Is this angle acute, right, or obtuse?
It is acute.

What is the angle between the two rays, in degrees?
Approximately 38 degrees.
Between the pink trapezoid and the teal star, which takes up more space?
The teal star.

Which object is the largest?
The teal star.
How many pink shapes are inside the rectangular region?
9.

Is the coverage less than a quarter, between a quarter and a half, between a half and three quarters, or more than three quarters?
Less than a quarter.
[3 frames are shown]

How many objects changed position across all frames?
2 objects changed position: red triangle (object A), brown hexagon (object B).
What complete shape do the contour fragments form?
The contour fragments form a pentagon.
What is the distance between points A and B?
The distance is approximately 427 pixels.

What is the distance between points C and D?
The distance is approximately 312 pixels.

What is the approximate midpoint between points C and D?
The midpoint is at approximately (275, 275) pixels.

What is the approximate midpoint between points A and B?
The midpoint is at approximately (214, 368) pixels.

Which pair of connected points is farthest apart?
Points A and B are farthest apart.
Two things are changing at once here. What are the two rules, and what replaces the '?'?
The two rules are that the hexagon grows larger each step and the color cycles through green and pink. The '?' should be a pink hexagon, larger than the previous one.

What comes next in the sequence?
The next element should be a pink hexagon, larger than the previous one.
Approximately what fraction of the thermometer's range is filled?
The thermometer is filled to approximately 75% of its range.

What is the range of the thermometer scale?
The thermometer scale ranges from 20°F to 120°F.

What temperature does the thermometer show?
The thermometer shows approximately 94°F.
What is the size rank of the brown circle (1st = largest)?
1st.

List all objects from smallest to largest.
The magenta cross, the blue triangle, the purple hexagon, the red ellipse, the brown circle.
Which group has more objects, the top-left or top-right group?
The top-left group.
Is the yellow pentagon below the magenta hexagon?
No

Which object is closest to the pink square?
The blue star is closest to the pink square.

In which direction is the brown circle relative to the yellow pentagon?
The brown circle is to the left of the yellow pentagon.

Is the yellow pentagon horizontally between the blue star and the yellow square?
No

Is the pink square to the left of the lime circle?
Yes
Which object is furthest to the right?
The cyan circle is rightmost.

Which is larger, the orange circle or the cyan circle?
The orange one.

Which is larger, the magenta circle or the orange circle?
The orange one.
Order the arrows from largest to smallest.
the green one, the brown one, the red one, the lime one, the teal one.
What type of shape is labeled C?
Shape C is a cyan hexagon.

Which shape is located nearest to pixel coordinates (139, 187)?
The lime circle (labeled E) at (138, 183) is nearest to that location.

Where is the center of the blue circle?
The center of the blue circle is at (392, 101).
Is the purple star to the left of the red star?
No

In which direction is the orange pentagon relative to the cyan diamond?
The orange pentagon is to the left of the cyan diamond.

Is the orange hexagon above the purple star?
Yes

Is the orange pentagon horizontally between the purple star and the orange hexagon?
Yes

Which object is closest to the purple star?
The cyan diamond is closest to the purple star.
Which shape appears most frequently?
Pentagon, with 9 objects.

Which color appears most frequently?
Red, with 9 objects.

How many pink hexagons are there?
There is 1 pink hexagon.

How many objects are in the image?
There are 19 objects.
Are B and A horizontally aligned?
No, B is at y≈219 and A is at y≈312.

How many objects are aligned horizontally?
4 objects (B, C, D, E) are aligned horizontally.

SHORT PROBLEM: Retype each record exactly, leaving nothing out.

CORRECT RESPONSE:
Is this angle acute, right, or obtuse?
It is acute.

What is the angle between the two rays, in degrees?
Approximately 38 degrees.
Between the pink trapezoid and the teal star, which takes up more space?
The teal star.

Which object is the largest?
The teal star.
How many pink shapes are inside the rectangular region?
9.

Is the coverage less than a quarter, between a quarter and a half, between a half and three quarters, or more than three quarters?
Less than a quarter.
[3 frames are shown]

How many objects changed position across all frames?
2 objects changed position: red triangle (object A), brown hexagon (object B).
What complete shape do the contour fragments form?
The contour fragments form a pentagon.
What is the distance between points A and B?
The distance is approximately 427 pixels.

What is the distance between points C and D?
The distance is approximately 312 pixels.

What is the approximate midpoint between points C and D?
The midpoint is at approximately (275, 275) pixels.

What is the approximate midpoint between points A and B?
The midpoint is at approximately (214, 368) pixels.

Which pair of connected points is farthest apart?
Points A and B are farthest apart.
Two things are changing at once here. What are the two rules, and what replaces the '?'?
The two rules are that the hexagon grows larger each step and the color cycles through green and pink. The '?' should be a pink hexagon, larger than the previous one.

What comes next in the sequence?
The next element should be a pink hexagon, larger than the previous one.
Approximately what fraction of the thermometer's range is filled?
The thermometer is filled to approximately 75% of its range.

What is the range of the thermometer scale?
The thermometer scale ranges from 20°F to 120°F.

What temperature does the thermometer show?
The thermometer shows approximately 94°F.
What is the size rank of the brown circle (1st = largest)?
1st.

List all objects from smallest to largest.
The magenta cross, the blue triangle, the purple hexagon, the red ellipse, the brown circle.
Which group has more objects, the top-left or top-right group?
The top-left group.
Is the yellow pentagon below the magenta hexagon?
No

Which object is closest to the pink square?
The blue star is closest to the pink square.

In which direction is the brown circle relative to the yellow pentagon?
The brown circle is to the left of the yellow pentagon.

Is the yellow pentagon horizontally between the blue star and the yellow square?
No

Is the pink square to the left of the lime circle?
Yes
Which object is furthest to the right?
The cyan circle is rightmost.

Which is larger, the orange circle or the cyan circle?
The orange one.

Which is larger, the magenta circle or the orange circle?
The orange one.
Order the arrows from largest to smallest.
the green one, the brown one, the red one, the lime one, the teal one.
What type of shape is labeled C?
Shape C is a cyan hexagon.

Which shape is located nearest to pixel coordinates (139, 187)?
The lime circle (labeled E) at (138, 183) is nearest to that location.

Where is the center of the blue circle?
The center of the blue circle is at (392, 101).
Is the purple star to the left of the red star?
No

In which direction is the orange pentagon relative to the cyan diamond?
The orange pentagon is to the left of the cyan diamond.

Is the orange hexagon above the purple star?
Yes

Is the orange pentagon horizontally between the purple star and the orange hexagon?
Yes

Which object is closest to the purple star?
The cyan diamond is closest to the purple star.
Which shape appears most frequently?
Pentagon, with 9 objects.

Which color appears most frequently?
Red, with 9 objects.

How many pink hexagons are there?
There is 1 pink hexagon.

How many objects are in the image?
There are 19 objects.
Are B and A horizontally aligned?
No, B is at y≈219 and A is at y≈312.

How many objects are aligned horizontally?
4 objects (B, C, D, E) are aligned horizontally.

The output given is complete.